» **PROBLEM TO SOLVE**:
In the entries below, find the line with "Is the yellow square above the red diamond?" and the line with "How many objects are aligned vertically?", then retype both and everything between them exactly. Do not copy the pictures.

» **DATA FOR THE TASK**:
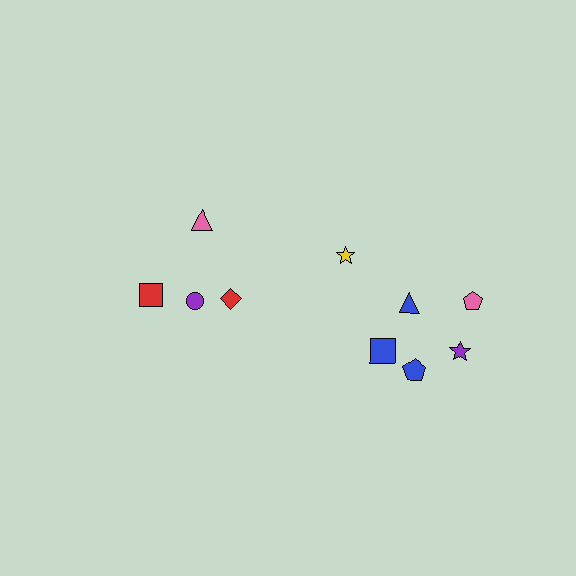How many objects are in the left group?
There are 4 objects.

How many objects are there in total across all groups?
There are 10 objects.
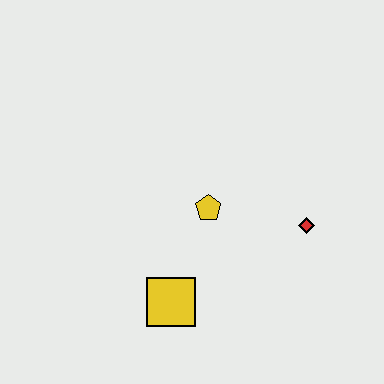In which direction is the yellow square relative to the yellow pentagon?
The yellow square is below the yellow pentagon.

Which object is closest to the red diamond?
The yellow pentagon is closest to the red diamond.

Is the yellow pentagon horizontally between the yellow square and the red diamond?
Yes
--
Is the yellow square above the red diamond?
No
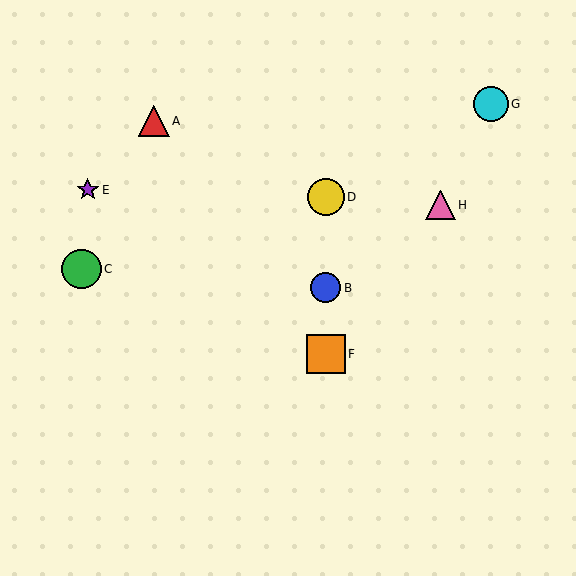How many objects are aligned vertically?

» **OUTPUT FOR THIS TASK**:
Is the yellow square above the red diamond?
No
How many objects are aligned vertically?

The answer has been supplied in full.